▶ WHAT NEEDS TO BE DONE
Pictures in the entries below are excluded; copy only the lines from the one containing "How is the boundary" to the one containing "What shape do you see?", both included.

Synthetic geometry question rows:

☆ ☆ ☆ ☆

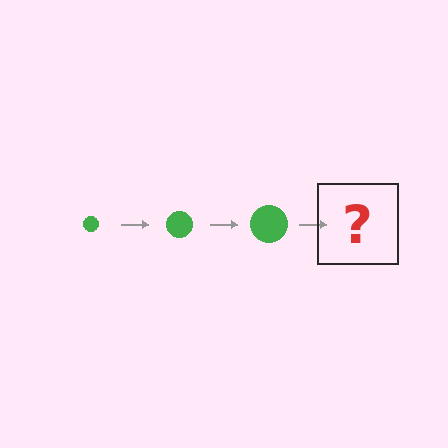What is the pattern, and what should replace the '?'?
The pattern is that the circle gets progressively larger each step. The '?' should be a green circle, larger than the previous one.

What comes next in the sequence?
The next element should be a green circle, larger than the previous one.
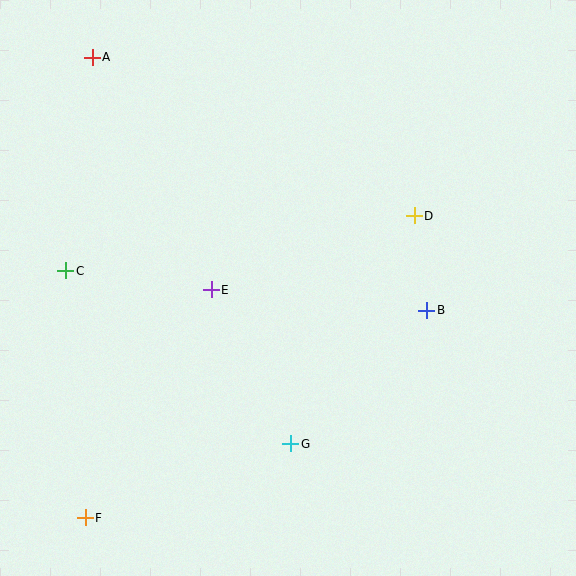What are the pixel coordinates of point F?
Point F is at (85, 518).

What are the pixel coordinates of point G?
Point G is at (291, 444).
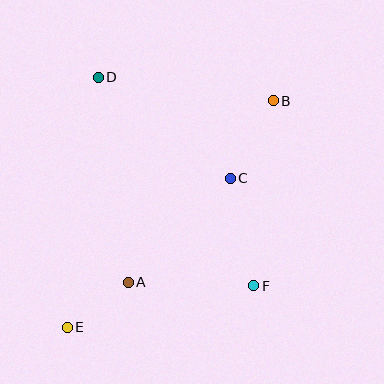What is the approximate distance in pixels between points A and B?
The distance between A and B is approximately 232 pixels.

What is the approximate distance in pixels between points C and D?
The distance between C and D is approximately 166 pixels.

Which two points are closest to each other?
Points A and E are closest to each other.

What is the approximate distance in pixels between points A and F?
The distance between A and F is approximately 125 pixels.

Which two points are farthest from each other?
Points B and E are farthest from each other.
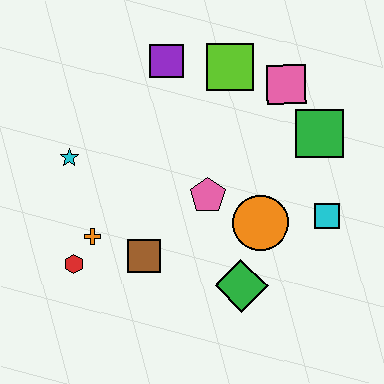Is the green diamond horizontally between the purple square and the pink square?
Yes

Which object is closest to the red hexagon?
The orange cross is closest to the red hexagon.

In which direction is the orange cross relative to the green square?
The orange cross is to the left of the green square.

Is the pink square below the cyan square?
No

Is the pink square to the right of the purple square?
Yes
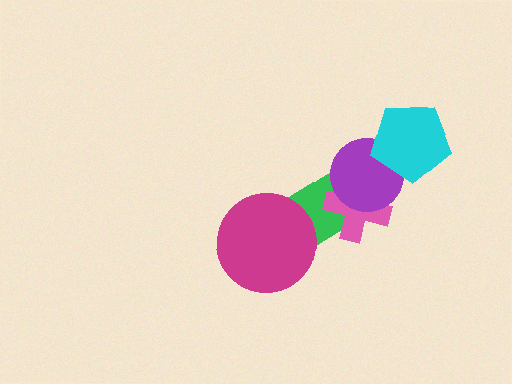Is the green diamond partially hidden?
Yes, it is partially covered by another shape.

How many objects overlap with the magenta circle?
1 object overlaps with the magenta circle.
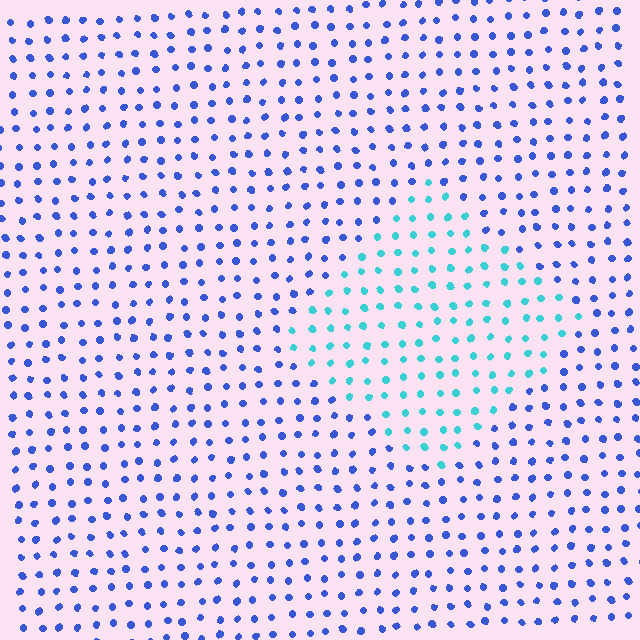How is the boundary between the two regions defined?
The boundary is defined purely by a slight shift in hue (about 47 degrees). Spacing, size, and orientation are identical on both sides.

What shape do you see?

☆ ☆ ☆ ☆

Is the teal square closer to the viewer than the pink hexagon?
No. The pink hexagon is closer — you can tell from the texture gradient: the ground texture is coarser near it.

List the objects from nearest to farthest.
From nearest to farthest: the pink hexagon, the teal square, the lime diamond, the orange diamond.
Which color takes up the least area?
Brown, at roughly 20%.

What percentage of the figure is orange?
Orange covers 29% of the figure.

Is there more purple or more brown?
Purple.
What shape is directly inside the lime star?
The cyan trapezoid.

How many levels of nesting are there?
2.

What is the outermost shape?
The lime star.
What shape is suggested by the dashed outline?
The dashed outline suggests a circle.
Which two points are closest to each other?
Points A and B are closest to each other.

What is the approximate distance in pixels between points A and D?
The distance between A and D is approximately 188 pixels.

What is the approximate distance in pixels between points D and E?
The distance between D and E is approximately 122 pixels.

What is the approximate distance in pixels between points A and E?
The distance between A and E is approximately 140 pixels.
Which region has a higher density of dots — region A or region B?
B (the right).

☆ ☆ ☆ ☆

▶ IN RESPONSE
How is the boundary between the two regions defined?
The boundary is defined purely by a slight shift in hue (about 47 degrees). Spacing, size, and orientation are identical on both sides.

What shape do you see?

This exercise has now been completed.